Give a verbatim quotation of every record.

>> START

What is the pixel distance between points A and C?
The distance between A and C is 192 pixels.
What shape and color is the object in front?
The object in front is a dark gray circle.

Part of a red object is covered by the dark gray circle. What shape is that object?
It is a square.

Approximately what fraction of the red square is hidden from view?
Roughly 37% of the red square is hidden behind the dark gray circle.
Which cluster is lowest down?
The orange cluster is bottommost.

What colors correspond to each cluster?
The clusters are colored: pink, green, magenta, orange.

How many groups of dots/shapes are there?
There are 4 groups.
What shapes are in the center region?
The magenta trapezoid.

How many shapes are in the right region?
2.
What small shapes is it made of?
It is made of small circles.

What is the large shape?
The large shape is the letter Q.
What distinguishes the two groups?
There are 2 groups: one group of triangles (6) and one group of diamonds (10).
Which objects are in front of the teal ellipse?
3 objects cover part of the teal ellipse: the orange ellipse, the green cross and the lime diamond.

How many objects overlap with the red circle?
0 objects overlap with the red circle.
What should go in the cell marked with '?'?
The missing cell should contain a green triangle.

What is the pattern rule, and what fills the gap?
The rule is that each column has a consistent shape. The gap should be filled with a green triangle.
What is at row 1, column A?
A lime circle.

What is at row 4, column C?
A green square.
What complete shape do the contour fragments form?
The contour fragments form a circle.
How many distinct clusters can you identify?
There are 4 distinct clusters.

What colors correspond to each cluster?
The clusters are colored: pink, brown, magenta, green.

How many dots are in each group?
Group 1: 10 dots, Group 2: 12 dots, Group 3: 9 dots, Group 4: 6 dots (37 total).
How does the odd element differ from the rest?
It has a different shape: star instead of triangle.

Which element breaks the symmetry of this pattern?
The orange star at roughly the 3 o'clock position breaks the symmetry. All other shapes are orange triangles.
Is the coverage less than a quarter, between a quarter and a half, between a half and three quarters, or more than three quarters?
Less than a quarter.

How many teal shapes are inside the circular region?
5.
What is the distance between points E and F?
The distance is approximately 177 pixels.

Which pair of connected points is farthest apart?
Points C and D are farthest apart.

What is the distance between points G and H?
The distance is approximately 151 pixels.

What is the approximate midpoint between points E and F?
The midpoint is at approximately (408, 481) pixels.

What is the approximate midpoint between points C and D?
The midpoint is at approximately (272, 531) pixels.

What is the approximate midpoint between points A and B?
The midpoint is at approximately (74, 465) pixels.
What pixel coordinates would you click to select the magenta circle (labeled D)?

>> END

[Correct output]
What is the pixel distance between points A and C?
The distance between A and C is 192 pixels.
What shape and color is the object in front?
The object in front is a dark gray circle.

Part of a red object is covered by the dark gray circle. What shape is that object?
It is a square.

Approximately what fraction of the red square is hidden from view?
Roughly 37% of the red square is hidden behind the dark gray circle.
Which cluster is lowest down?
The orange cluster is bottommost.

What colors correspond to each cluster?
The clusters are colored: pink, green, magenta, orange.

How many groups of dots/shapes are there?
There are 4 groups.
What shapes are in the center region?
The magenta trapezoid.

How many shapes are in the right region?
2.
What small shapes is it made of?
It is made of small circles.

What is the large shape?
The large shape is the letter Q.
What distinguishes the two groups?
There are 2 groups: one group of triangles (6) and one group of diamonds (10).
Which objects are in front of the teal ellipse?
3 objects cover part of the teal ellipse: the orange ellipse, the green cross and the lime diamond.

How many objects overlap with the red circle?
0 objects overlap with the red circle.
What should go in the cell marked with '?'?
The missing cell should contain a green triangle.

What is the pattern rule, and what fills the gap?
The rule is that each column has a consistent shape. The gap should be filled with a green triangle.
What is at row 1, column A?
A lime circle.

What is at row 4, column C?
A green square.
What complete shape do the contour fragments form?
The contour fragments form a circle.
How many distinct clusters can you identify?
There are 4 distinct clusters.

What colors correspond to each cluster?
The clusters are colored: pink, brown, magenta, green.

How many dots are in each group?
Group 1: 10 dots, Group 2: 12 dots, Group 3: 9 dots, Group 4: 6 dots (37 total).
How does the odd element differ from the rest?
It has a different shape: star instead of triangle.

Which element breaks the symmetry of this pattern?
The orange star at roughly the 3 o'clock position breaks the symmetry. All other shapes are orange triangles.
Is the coverage less than a quarter, between a quarter and a half, between a half and three quarters, or more than three quarters?
Less than a quarter.

How many teal shapes are inside the circular region?
5.
What is the distance between points E and F?
The distance is approximately 177 pixels.

Which pair of connected points is farthest apart?
Points C and D are farthest apart.

What is the distance between points G and H?
The distance is approximately 151 pixels.

What is the approximate midpoint between points E and F?
The midpoint is at approximately (408, 481) pixels.

What is the approximate midpoint between points C and D?
The midpoint is at approximately (272, 531) pixels.

What is the approximate midpoint between points A and B?
The midpoint is at approximately (74, 465) pixels.
What pixel coordinates would you click to select the magenta circle (labeled D)?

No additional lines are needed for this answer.